PROVIDED INFORMATION:
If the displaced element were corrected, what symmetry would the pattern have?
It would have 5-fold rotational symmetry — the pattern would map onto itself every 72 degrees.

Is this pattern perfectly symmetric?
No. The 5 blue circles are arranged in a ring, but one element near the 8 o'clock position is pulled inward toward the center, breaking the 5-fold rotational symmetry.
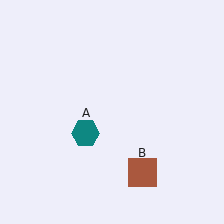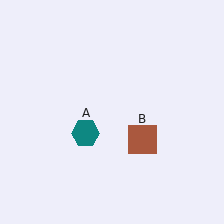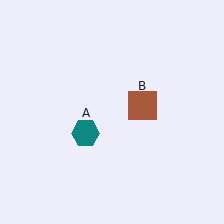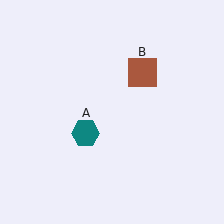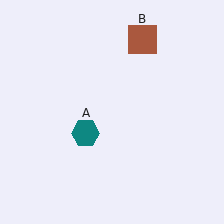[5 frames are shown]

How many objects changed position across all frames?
1 object changed position: brown square (object B).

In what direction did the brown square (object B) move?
The brown square (object B) moved up.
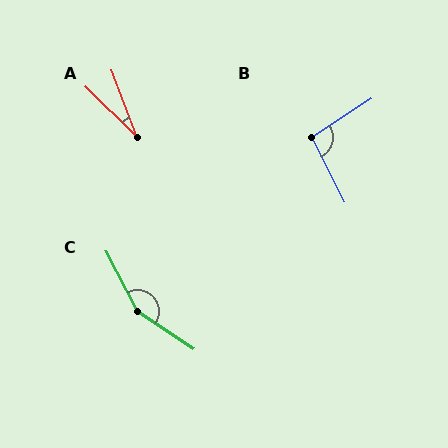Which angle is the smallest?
A, at approximately 25 degrees.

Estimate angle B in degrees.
Approximately 96 degrees.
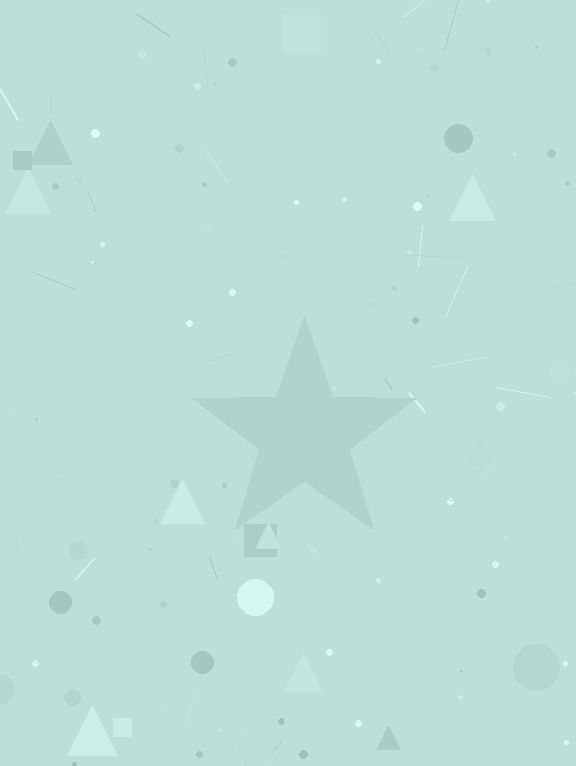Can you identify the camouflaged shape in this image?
The camouflaged shape is a star.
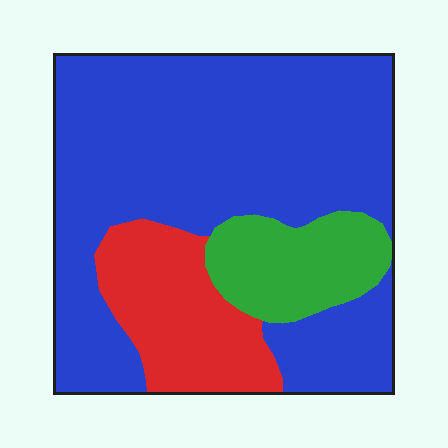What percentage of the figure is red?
Red takes up about one sixth (1/6) of the figure.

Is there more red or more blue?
Blue.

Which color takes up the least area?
Green, at roughly 15%.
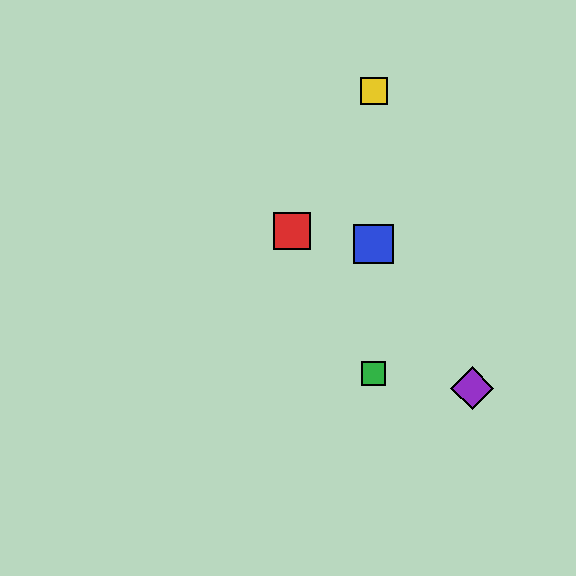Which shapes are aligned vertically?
The blue square, the green square, the yellow square are aligned vertically.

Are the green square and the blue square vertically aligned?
Yes, both are at x≈374.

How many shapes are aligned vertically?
3 shapes (the blue square, the green square, the yellow square) are aligned vertically.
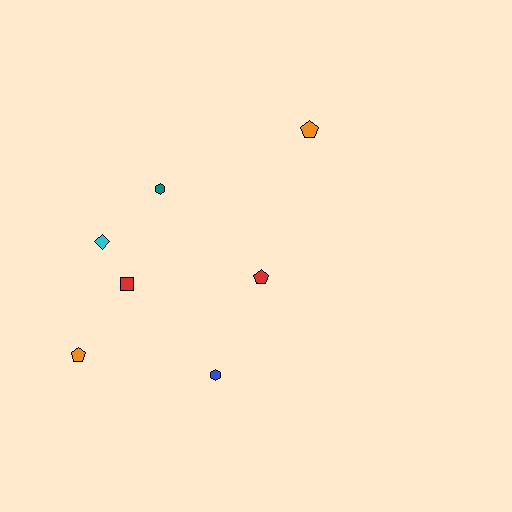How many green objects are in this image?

TASK TO CARRY OUT: Write out exactly the lines from the one containing "How many shapes are aligned vertically?" to the last line of the records above, both included, and leave out any pictures.

EXPECTED ANSWER:
How many shapes are aligned vertically?
3 shapes (the blue square, the green square, the yellow square) are aligned vertically.
How many green objects are in this image?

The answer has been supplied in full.